(GIVEN INSTRUCTION) Copy out the data below as written; omit any images.
================
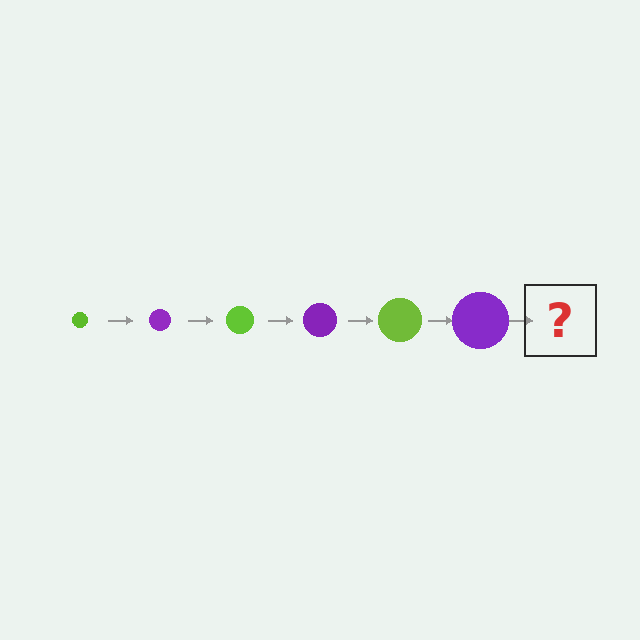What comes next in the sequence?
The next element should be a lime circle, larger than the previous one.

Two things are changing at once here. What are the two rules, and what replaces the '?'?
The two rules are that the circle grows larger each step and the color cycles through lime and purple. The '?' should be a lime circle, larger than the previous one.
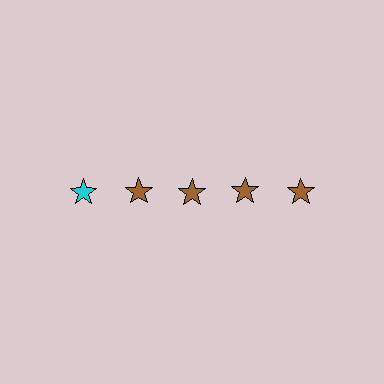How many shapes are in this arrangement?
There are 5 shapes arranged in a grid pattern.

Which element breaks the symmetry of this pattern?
================
(WRITTEN ANSWER)
What comes next in the sequence?
The next element should be a lime circle, larger than the previous one.

Two things are changing at once here. What are the two rules, and what replaces the '?'?
The two rules are that the circle grows larger each step and the color cycles through lime and purple. The '?' should be a lime circle, larger than the previous one.
How many shapes are in this arrangement?
There are 5 shapes arranged in a grid pattern.

Which element breaks the symmetry of this pattern?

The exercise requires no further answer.